[Objective]: Reproduce the lines of the material exactly, excluding every image.

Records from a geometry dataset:
----------

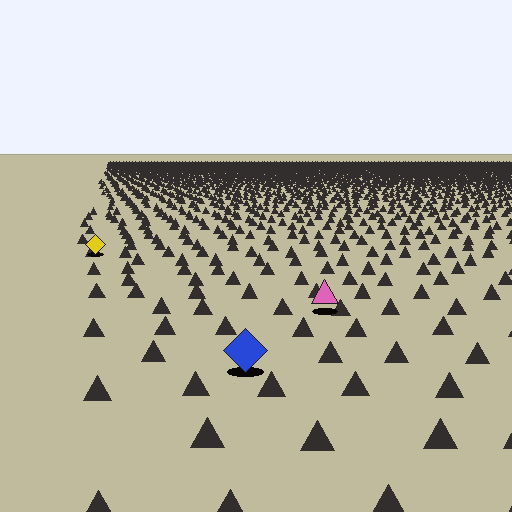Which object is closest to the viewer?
The blue diamond is closest. The texture marks near it are larger and more spread out.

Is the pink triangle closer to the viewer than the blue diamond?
No. The blue diamond is closer — you can tell from the texture gradient: the ground texture is coarser near it.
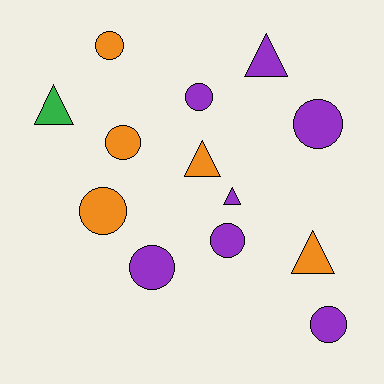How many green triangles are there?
There is 1 green triangle.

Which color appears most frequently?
Purple, with 7 objects.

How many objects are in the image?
There are 13 objects.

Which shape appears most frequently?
Circle, with 8 objects.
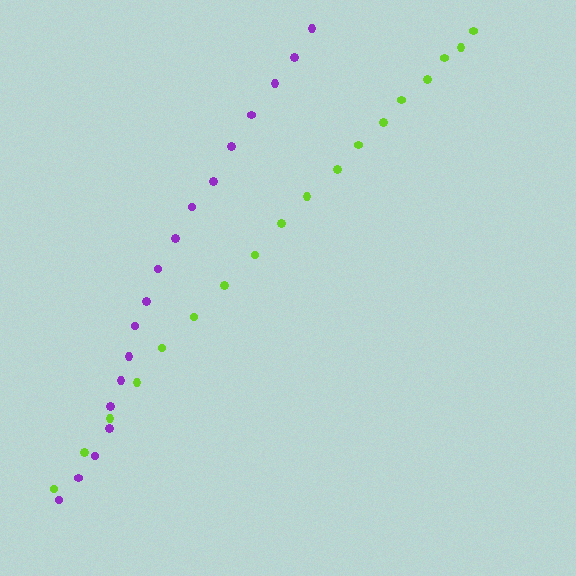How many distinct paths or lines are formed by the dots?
There are 2 distinct paths.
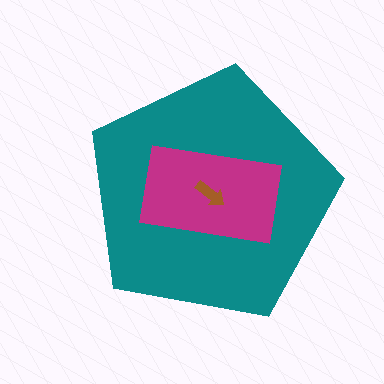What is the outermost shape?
The teal pentagon.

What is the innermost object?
The brown arrow.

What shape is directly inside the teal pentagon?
The magenta rectangle.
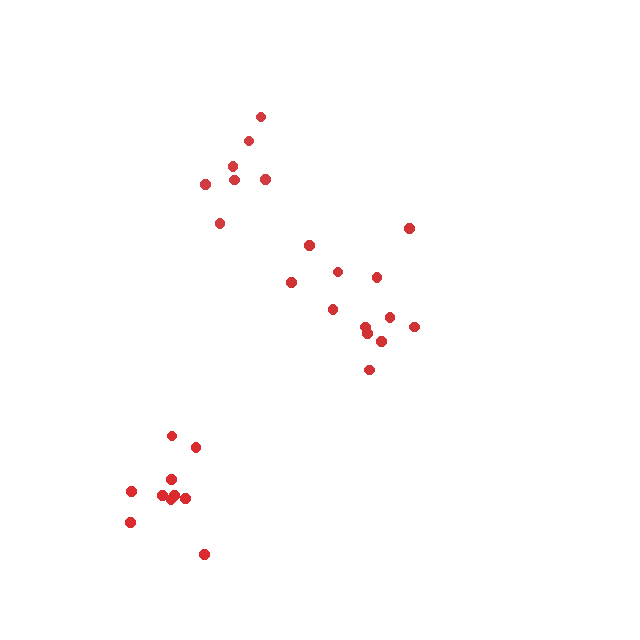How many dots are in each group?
Group 1: 10 dots, Group 2: 7 dots, Group 3: 12 dots (29 total).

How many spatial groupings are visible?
There are 3 spatial groupings.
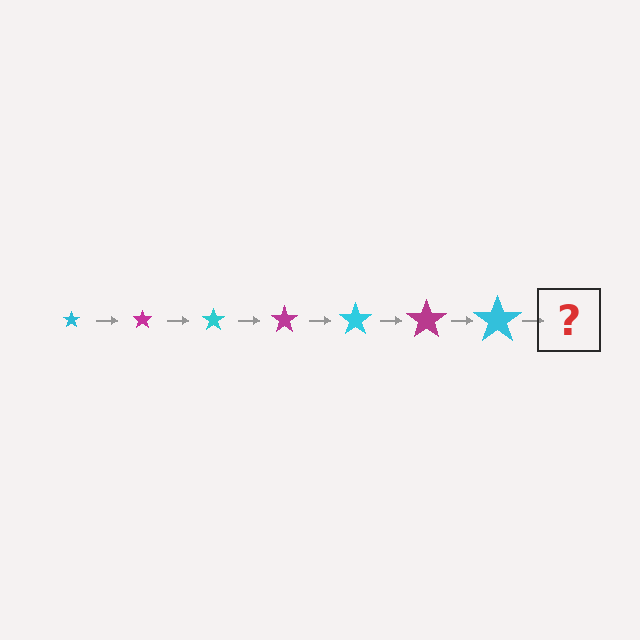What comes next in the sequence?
The next element should be a magenta star, larger than the previous one.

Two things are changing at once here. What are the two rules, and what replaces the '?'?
The two rules are that the star grows larger each step and the color cycles through cyan and magenta. The '?' should be a magenta star, larger than the previous one.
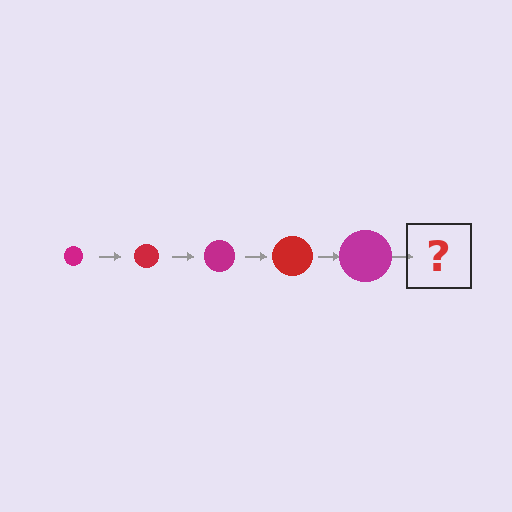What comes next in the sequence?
The next element should be a red circle, larger than the previous one.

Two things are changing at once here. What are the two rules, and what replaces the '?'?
The two rules are that the circle grows larger each step and the color cycles through magenta and red. The '?' should be a red circle, larger than the previous one.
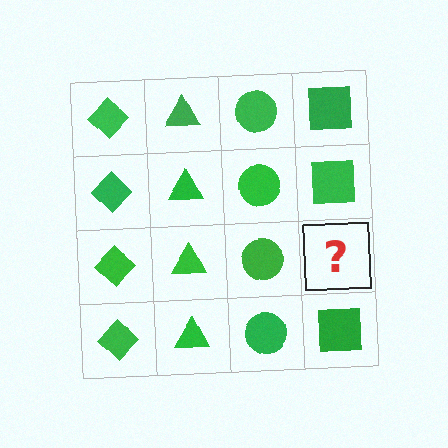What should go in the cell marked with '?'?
The missing cell should contain a green square.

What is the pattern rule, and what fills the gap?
The rule is that each column has a consistent shape. The gap should be filled with a green square.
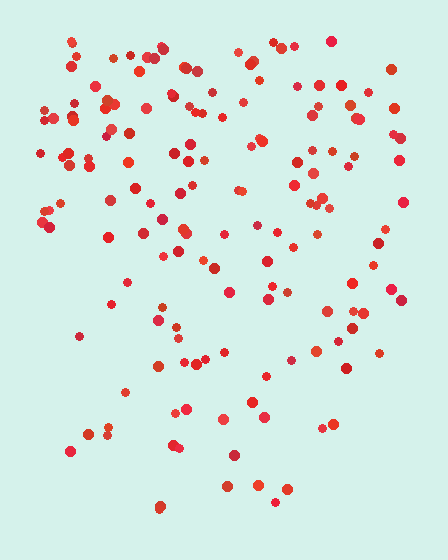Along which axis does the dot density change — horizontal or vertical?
Vertical.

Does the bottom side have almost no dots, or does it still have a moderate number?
Still a moderate number, just noticeably fewer than the top.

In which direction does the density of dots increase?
From bottom to top, with the top side densest.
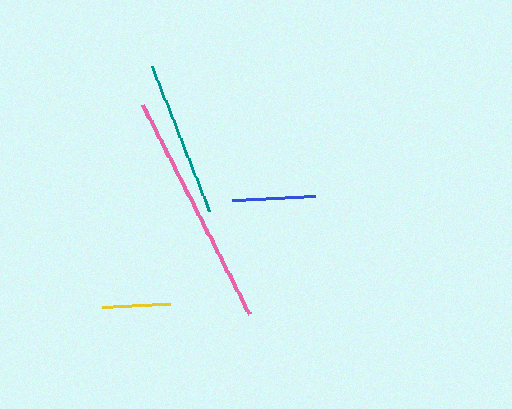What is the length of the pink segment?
The pink segment is approximately 235 pixels long.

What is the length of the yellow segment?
The yellow segment is approximately 69 pixels long.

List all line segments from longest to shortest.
From longest to shortest: pink, teal, blue, yellow.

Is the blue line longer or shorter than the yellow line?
The blue line is longer than the yellow line.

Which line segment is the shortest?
The yellow line is the shortest at approximately 69 pixels.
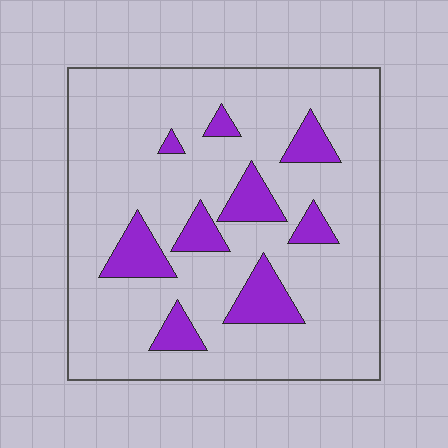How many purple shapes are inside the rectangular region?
9.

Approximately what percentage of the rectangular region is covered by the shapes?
Approximately 15%.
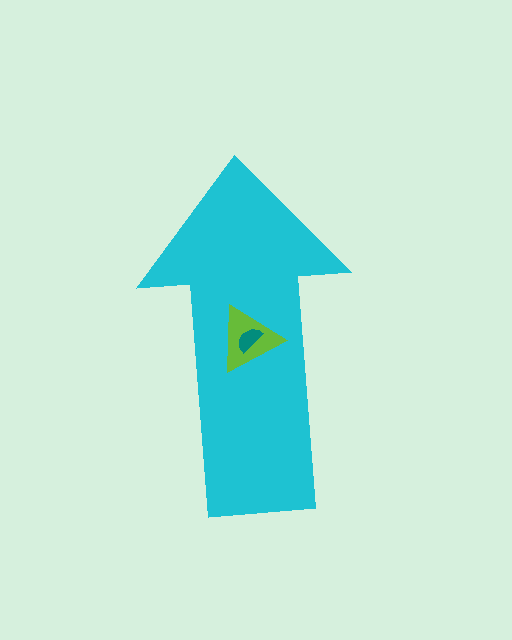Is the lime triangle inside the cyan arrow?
Yes.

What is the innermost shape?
The teal semicircle.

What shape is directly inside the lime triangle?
The teal semicircle.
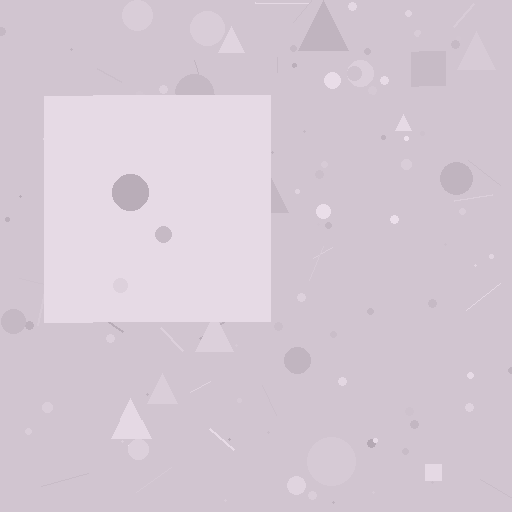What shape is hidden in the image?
A square is hidden in the image.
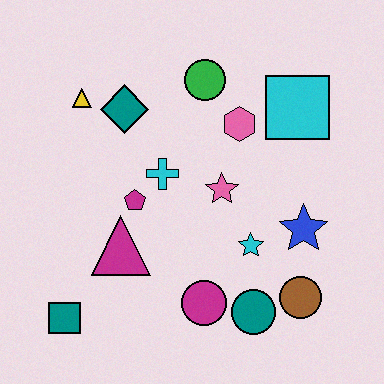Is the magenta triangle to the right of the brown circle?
No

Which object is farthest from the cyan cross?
The brown circle is farthest from the cyan cross.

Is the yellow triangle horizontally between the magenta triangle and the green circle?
No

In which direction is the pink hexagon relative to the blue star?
The pink hexagon is above the blue star.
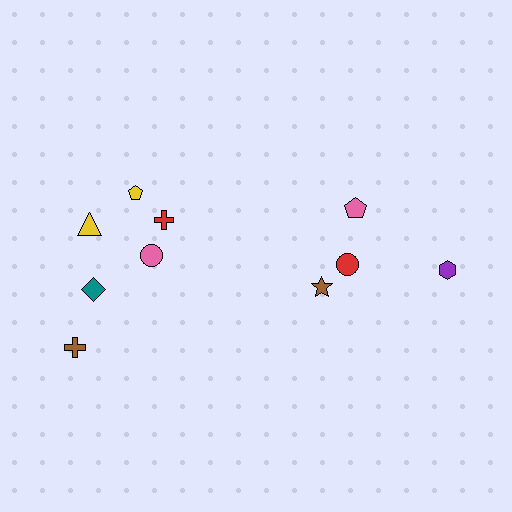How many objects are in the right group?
There are 4 objects.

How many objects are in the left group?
There are 6 objects.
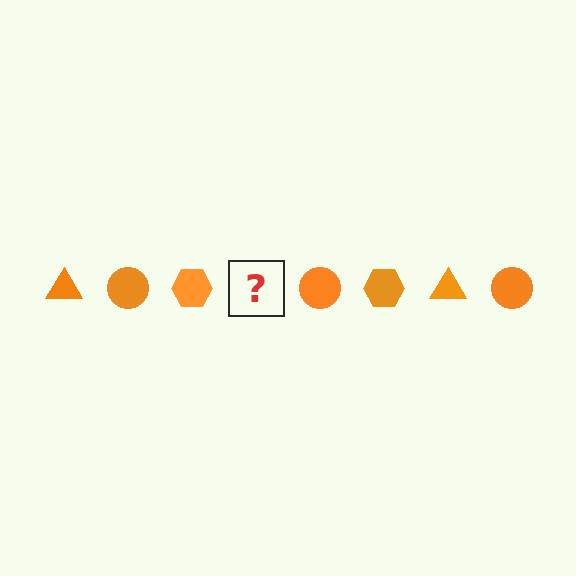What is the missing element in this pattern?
The missing element is an orange triangle.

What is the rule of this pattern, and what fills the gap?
The rule is that the pattern cycles through triangle, circle, hexagon shapes in orange. The gap should be filled with an orange triangle.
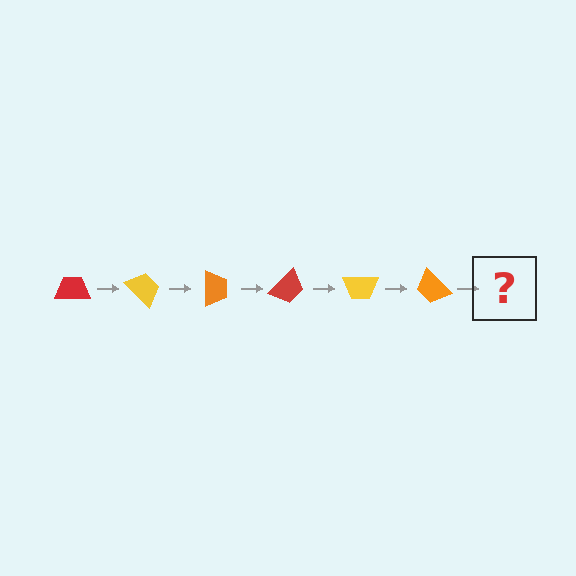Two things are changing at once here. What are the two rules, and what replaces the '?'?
The two rules are that it rotates 45 degrees clockwise each step and the color cycles through red, yellow, and orange. The '?' should be a red trapezoid, rotated 270 degrees clockwise from the start.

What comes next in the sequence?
The next element should be a red trapezoid, rotated 270 degrees clockwise from the start.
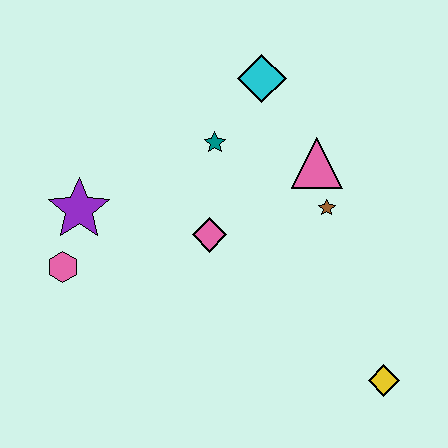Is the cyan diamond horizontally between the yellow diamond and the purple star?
Yes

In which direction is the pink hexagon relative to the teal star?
The pink hexagon is to the left of the teal star.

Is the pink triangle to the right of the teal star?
Yes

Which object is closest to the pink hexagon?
The purple star is closest to the pink hexagon.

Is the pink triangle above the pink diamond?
Yes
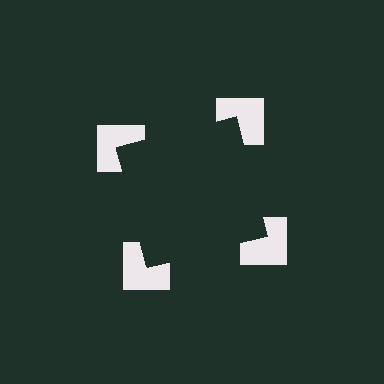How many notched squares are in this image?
There are 4 — one at each vertex of the illusory square.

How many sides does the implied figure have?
4 sides.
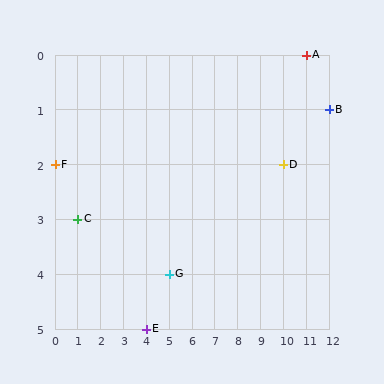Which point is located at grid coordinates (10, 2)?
Point D is at (10, 2).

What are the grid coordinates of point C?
Point C is at grid coordinates (1, 3).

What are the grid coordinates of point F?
Point F is at grid coordinates (0, 2).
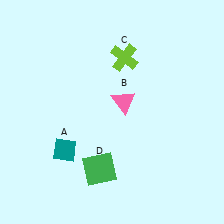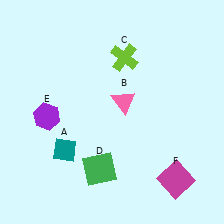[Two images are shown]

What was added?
A purple hexagon (E), a magenta diamond (F) were added in Image 2.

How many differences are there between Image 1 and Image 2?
There are 2 differences between the two images.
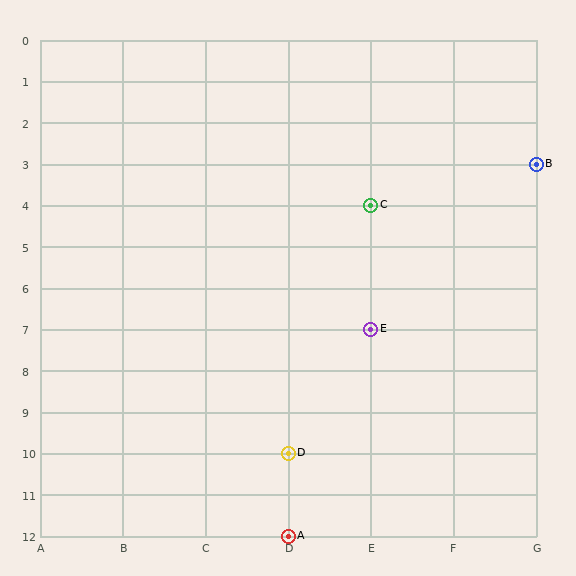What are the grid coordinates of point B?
Point B is at grid coordinates (G, 3).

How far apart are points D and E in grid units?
Points D and E are 1 column and 3 rows apart (about 3.2 grid units diagonally).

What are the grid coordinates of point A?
Point A is at grid coordinates (D, 12).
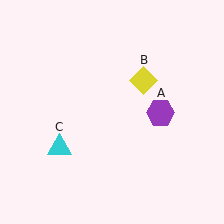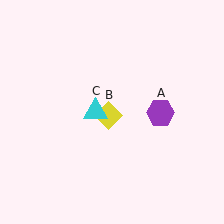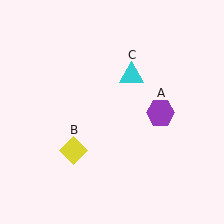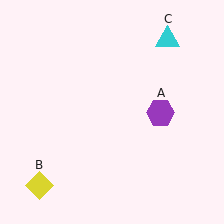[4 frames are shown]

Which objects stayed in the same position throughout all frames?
Purple hexagon (object A) remained stationary.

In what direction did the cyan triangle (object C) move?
The cyan triangle (object C) moved up and to the right.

----------

[Reply to the task]:
Which object is closest to the viewer?
The blue diamond is closest. The texture marks near it are larger and more spread out.

Is the pink triangle closer to the viewer than the blue diamond?
No. The blue diamond is closer — you can tell from the texture gradient: the ground texture is coarser near it.
How many green triangles are there?
There is 1 green triangle.

Which color appears most frequently?
Purple, with 7 objects.

How many objects are in the image?
There are 13 objects.

Which shape appears most frequently?
Circle, with 8 objects.
How many distinct paths or lines are formed by the dots?
There are 2 distinct paths.
What is the outermost shape?
The teal pentagon.

What is the innermost object?
The brown arrow.

What shape is directly inside the teal pentagon?
The magenta rectangle.
How many dots are in each group?
Group 1: 10 dots, Group 2: 7 dots, Group 3: 12 dots (29 total).

How many spatial groupings are visible?
There are 3 spatial groupings.
What comes next in the sequence?
The next element should be a magenta star, larger than the previous one.

Two things are changing at once here. What are the two rules, and what replaces the '?'?
The two rules are that the star grows larger each step and the color cycles through cyan and magenta. The '?' should be a magenta star, larger than the previous one.
What comes next in the sequence?
The next element should be a red circle, larger than the previous one.

Two things are changing at once here. What are the two rules, and what replaces the '?'?
The two rules are that the circle grows larger each step and the color cycles through magenta and red. The '?' should be a red circle, larger than the previous one.
What should go in the cell marked with '?'?
The missing cell should contain a green square.

What is the pattern rule, and what fills the gap?
The rule is that each column has a consistent shape. The gap should be filled with a green square.
Along which axis does the dot density change — horizontal or vertical?
Vertical.

Does the bottom side have almost no dots, or does it still have a moderate number?
Still a moderate number, just noticeably fewer than the top.

In which direction does the density of dots increase?
From bottom to top, with the top side densest.
What is the length of the pink segment?
The pink segment is approximately 235 pixels long.

What is the length of the yellow segment?
The yellow segment is approximately 69 pixels long.

List all line segments from longest to shortest.
From longest to shortest: pink, teal, blue, yellow.

Is the blue line longer or shorter than the yellow line?
The blue line is longer than the yellow line.

Which line segment is the shortest?
The yellow line is the shortest at approximately 69 pixels.
How many purple shapes are inside the rectangular region?
9.

Approximately what percentage of the rectangular region is covered by the shapes?
Approximately 15%.
Is the lime triangle inside the cyan arrow?
Yes.

What is the innermost shape?
The teal semicircle.

What shape is directly inside the lime triangle?
The teal semicircle.
What shape is hidden in the image?
A square is hidden in the image.
Is the magenta triangle to the right of the brown circle?
No

Which object is farthest from the cyan cross?
The brown circle is farthest from the cyan cross.

Is the yellow triangle horizontally between the magenta triangle and the green circle?
No

In which direction is the pink hexagon relative to the blue star?
The pink hexagon is above the blue star.
How many objects are in the right group?
There are 4 objects.

How many objects are in the left group?
There are 6 objects.
What is the missing element in this pattern?
The missing element is an orange triangle.

What is the rule of this pattern, and what fills the gap?
The rule is that the pattern cycles through triangle, circle, hexagon shapes in orange. The gap should be filled with an orange triangle.
Two things are changing at once here. What are the two rules, and what replaces the '?'?
The two rules are that it rotates 45 degrees clockwise each step and the color cycles through red, yellow, and orange. The '?' should be a red trapezoid, rotated 270 degrees clockwise from the start.

What comes next in the sequence?
The next element should be a red trapezoid, rotated 270 degrees clockwise from the start.
Is the cyan diamond horizontally between the yellow diamond and the purple star?
Yes

In which direction is the pink hexagon relative to the teal star?
The pink hexagon is to the left of the teal star.

Is the pink triangle to the right of the teal star?
Yes

Which object is closest to the pink hexagon?
The purple star is closest to the pink hexagon.

Is the pink triangle above the pink diamond?
Yes
How many notched squares are in this image?
There are 4 — one at each vertex of the illusory square.

How many sides does the implied figure have?
4 sides.
Which point is located at grid coordinates (10, 2)?
Point D is at (10, 2).

What are the grid coordinates of point C?
Point C is at grid coordinates (1, 3).

What are the grid coordinates of point F?
Point F is at grid coordinates (0, 2).
[Two images are shown]

What was added?
A purple hexagon (E), a magenta diamond (F) were added in Image 2.

How many differences are there between Image 1 and Image 2?
There are 2 differences between the two images.
What are the grid coordinates of point B?
Point B is at grid coordinates (G, 3).

How far apart are points D and E in grid units?
Points D and E are 1 column and 3 rows apart (about 3.2 grid units diagonally).

What are the grid coordinates of point A?
Point A is at grid coordinates (D, 12).
[4 frames are shown]

Which objects stayed in the same position throughout all frames?
Purple hexagon (object A) remained stationary.

In what direction did the cyan triangle (object C) move?
The cyan triangle (object C) moved up and to the right.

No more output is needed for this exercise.